* WRITTEN EXERCISE *
Repeat the material below exactly, with no pictures.

§ §

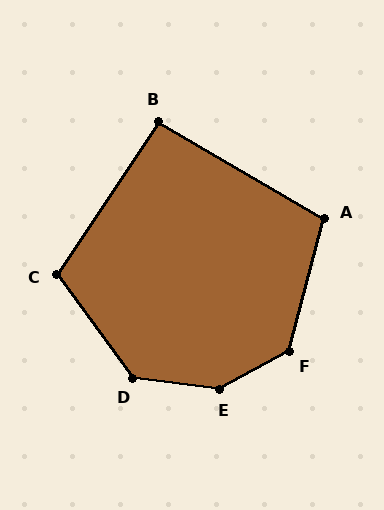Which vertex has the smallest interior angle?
B, at approximately 94 degrees.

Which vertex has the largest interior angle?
E, at approximately 144 degrees.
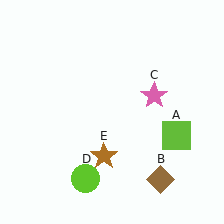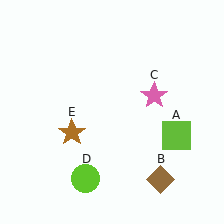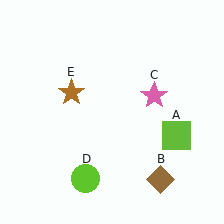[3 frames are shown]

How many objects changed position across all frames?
1 object changed position: brown star (object E).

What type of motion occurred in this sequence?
The brown star (object E) rotated clockwise around the center of the scene.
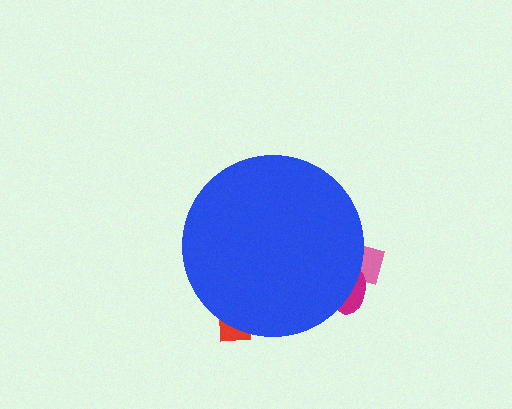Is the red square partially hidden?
Yes, the red square is partially hidden behind the blue circle.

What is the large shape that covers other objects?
A blue circle.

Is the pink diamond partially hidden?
Yes, the pink diamond is partially hidden behind the blue circle.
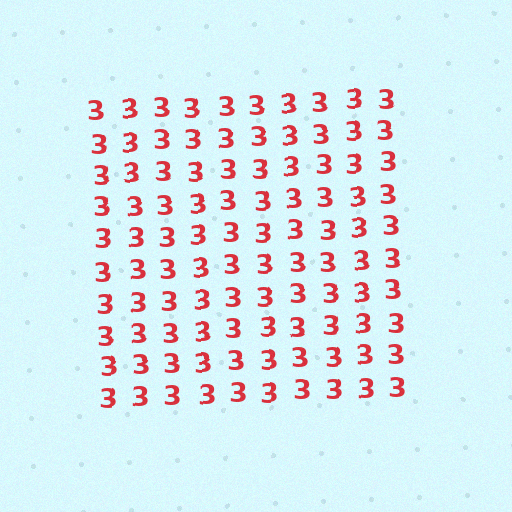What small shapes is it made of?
It is made of small digit 3's.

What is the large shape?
The large shape is a square.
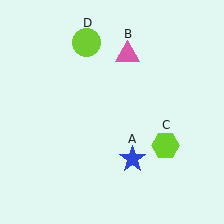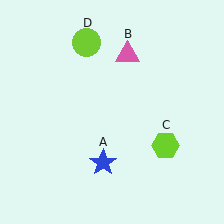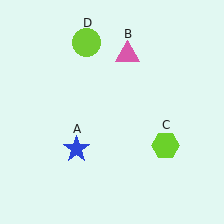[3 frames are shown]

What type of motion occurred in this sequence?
The blue star (object A) rotated clockwise around the center of the scene.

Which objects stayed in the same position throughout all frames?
Pink triangle (object B) and lime hexagon (object C) and lime circle (object D) remained stationary.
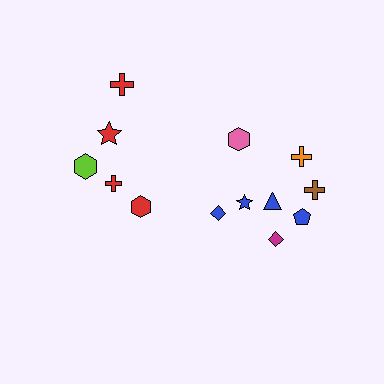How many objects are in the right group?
There are 8 objects.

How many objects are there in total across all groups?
There are 13 objects.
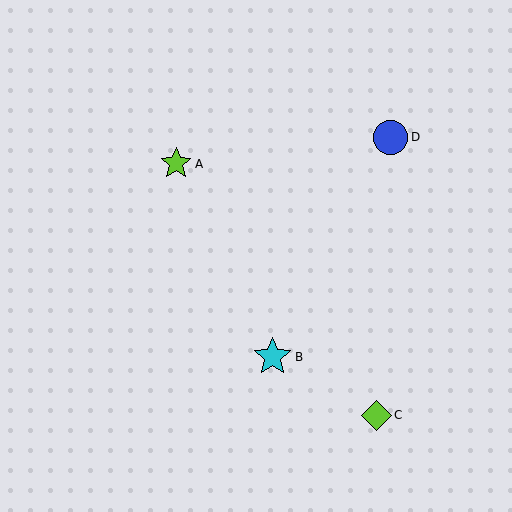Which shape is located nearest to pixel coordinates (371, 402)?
The lime diamond (labeled C) at (376, 415) is nearest to that location.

§ §

* WORKED SOLUTION *
Which vertex has the smallest interior angle?
B, at approximately 94 degrees.

Which vertex has the largest interior angle?
E, at approximately 144 degrees.
[3 frames are shown]

How many objects changed position across all frames?
1 object changed position: brown star (object E).

What type of motion occurred in this sequence?
The brown star (object E) rotated clockwise around the center of the scene.
Is the red square partially hidden?
Yes, the red square is partially hidden behind the blue circle.

What is the large shape that covers other objects?
A blue circle.

Is the pink diamond partially hidden?
Yes, the pink diamond is partially hidden behind the blue circle.
What small shapes is it made of?
It is made of small digit 3's.

What is the large shape?
The large shape is a square.
[3 frames are shown]

What type of motion occurred in this sequence?
The blue star (object A) rotated clockwise around the center of the scene.

Which objects stayed in the same position throughout all frames?
Pink triangle (object B) and lime hexagon (object C) and lime circle (object D) remained stationary.
How many objects are in the right group?
There are 8 objects.

How many objects are there in total across all groups?
There are 13 objects.
Which shape is located nearest to pixel coordinates (371, 402)?
The lime diamond (labeled C) at (376, 415) is nearest to that location.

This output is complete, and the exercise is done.